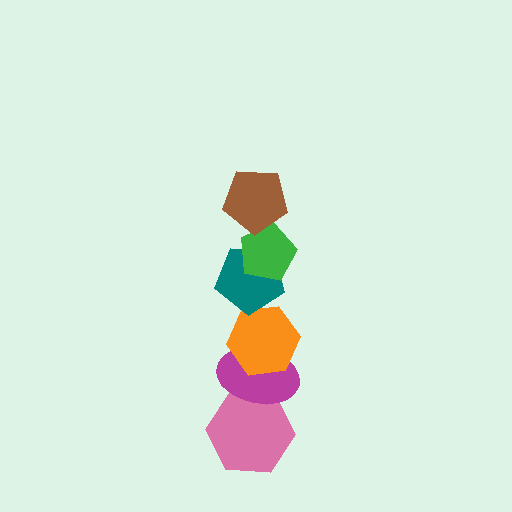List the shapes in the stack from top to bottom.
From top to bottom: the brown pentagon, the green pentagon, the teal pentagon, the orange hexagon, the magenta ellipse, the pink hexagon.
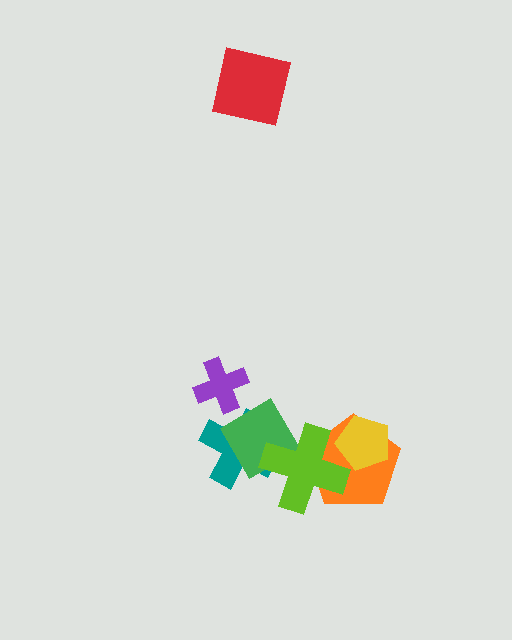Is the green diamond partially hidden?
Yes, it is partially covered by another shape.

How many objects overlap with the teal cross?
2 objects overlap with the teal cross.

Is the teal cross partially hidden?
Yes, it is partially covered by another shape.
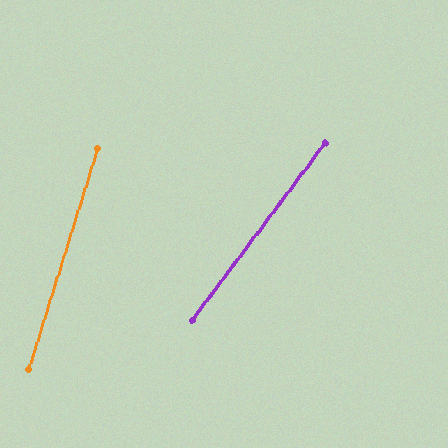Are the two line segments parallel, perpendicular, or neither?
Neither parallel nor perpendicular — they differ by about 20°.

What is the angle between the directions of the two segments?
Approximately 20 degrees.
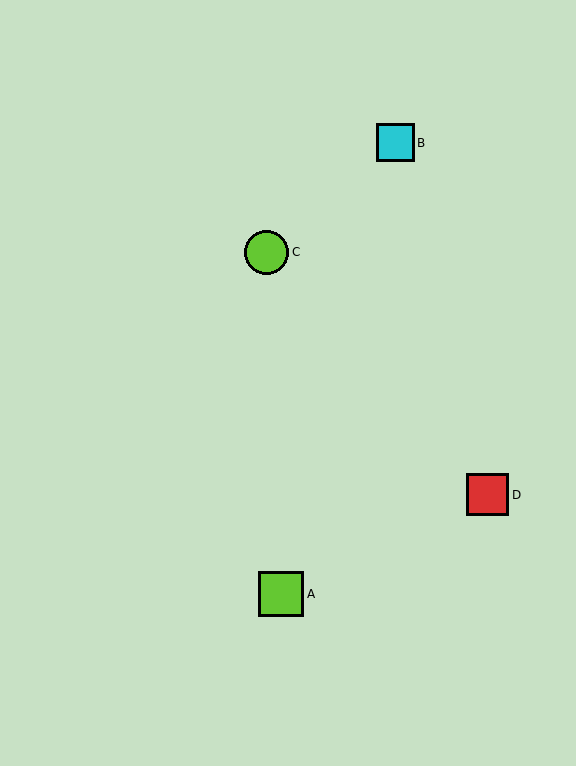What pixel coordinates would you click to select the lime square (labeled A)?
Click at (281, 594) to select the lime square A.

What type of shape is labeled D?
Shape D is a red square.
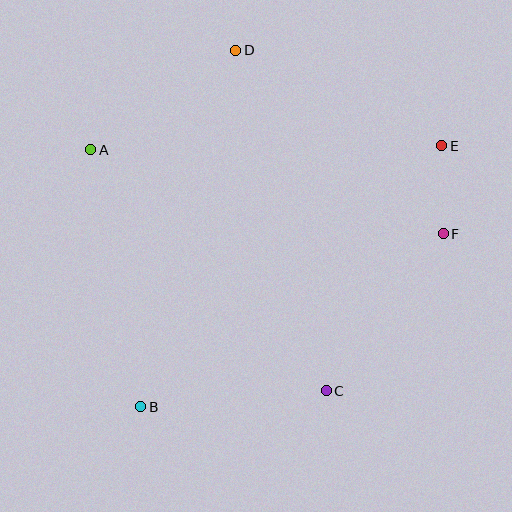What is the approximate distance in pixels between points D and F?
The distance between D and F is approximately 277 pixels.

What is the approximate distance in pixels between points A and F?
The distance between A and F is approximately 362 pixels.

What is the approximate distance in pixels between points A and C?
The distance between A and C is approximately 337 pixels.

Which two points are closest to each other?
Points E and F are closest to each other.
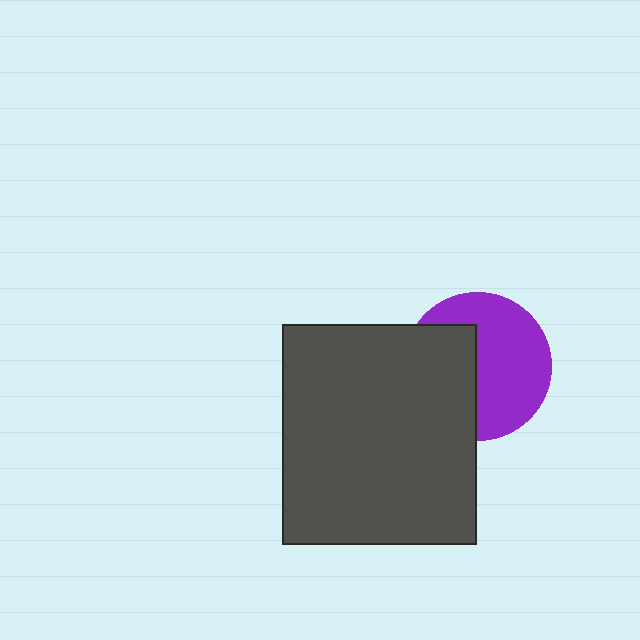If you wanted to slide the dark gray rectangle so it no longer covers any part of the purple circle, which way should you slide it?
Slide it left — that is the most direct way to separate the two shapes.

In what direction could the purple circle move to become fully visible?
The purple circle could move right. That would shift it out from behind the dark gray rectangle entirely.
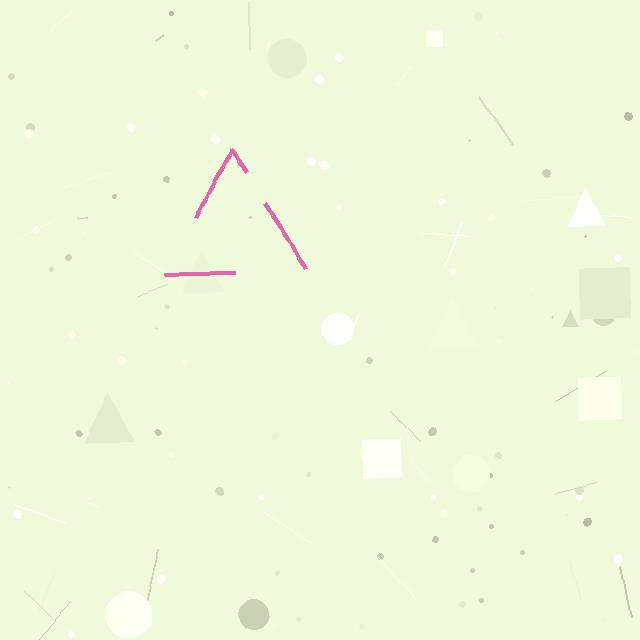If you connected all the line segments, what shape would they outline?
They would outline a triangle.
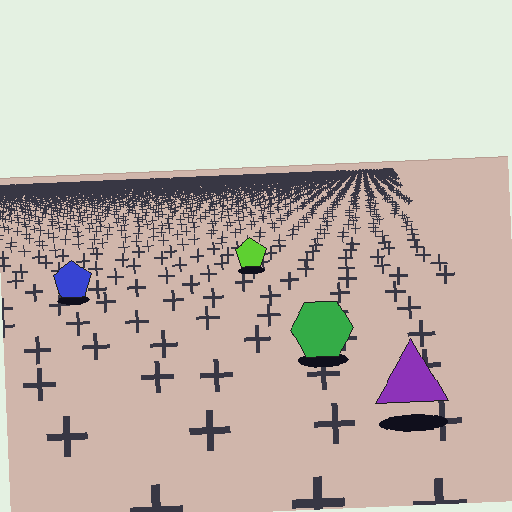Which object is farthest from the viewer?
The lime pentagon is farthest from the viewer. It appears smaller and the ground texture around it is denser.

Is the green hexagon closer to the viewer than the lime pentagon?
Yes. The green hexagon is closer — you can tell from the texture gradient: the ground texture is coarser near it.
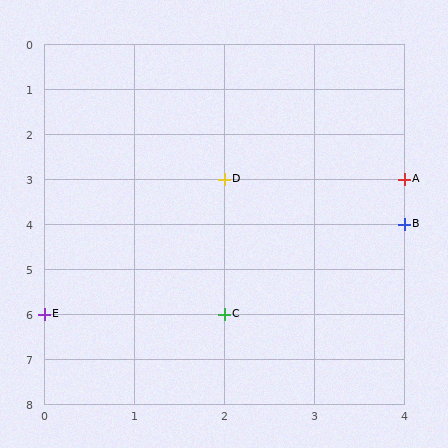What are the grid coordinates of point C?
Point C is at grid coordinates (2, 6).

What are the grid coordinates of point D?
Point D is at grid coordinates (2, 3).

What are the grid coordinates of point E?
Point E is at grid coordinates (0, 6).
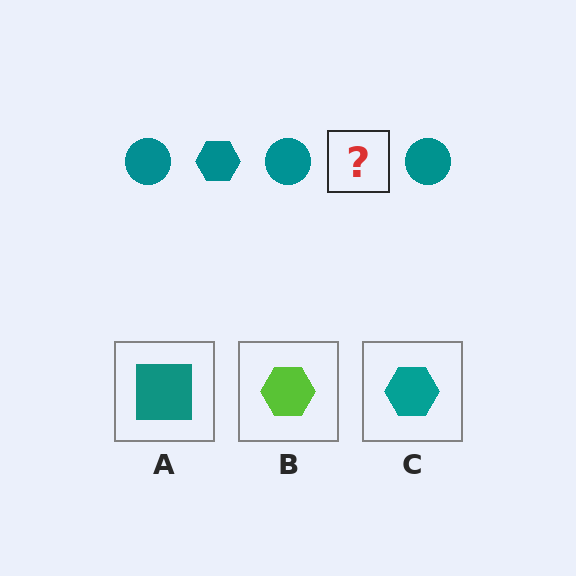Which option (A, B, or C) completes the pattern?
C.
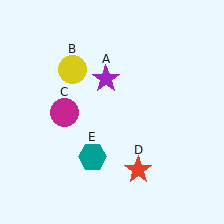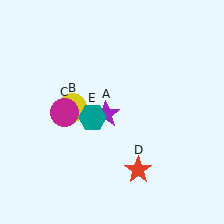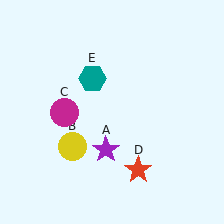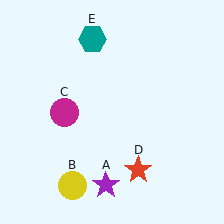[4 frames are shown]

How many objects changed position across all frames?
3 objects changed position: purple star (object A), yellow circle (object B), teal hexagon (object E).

-.-.-

EXERCISE OBJECTIVE = Begin at the line containing "What are the grid coordinates of point E?" and extract every line through the end of the records, inclusive, exactly and only; omit pictures.

OUTPUT OF THE TASK =
What are the grid coordinates of point E?
Point E is at grid coordinates (0, 6).
Which option (A, B, or C) completes the pattern?
C.
[4 frames are shown]

How many objects changed position across all frames?
3 objects changed position: purple star (object A), yellow circle (object B), teal hexagon (object E).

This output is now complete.